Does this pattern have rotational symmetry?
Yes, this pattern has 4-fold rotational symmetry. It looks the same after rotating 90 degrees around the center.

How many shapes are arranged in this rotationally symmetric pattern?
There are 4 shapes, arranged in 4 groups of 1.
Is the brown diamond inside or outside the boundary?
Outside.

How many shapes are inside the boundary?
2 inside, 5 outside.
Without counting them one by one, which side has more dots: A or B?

--

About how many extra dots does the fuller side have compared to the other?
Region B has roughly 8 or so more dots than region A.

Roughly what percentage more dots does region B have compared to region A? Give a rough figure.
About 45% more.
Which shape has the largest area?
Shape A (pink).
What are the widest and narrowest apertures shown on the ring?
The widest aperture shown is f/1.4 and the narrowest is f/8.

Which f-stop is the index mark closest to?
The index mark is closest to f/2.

*Given exercise*
Give again only the lines that run from the line with "Is the brown" to the line with "Without counting them". Include both of those lines exactly as written.

*Result below*
Is the brown diamond inside or outside the boundary?
Outside.

How many shapes are inside the boundary?
2 inside, 5 outside.
Without counting them one by one, which side has more dots: A or B?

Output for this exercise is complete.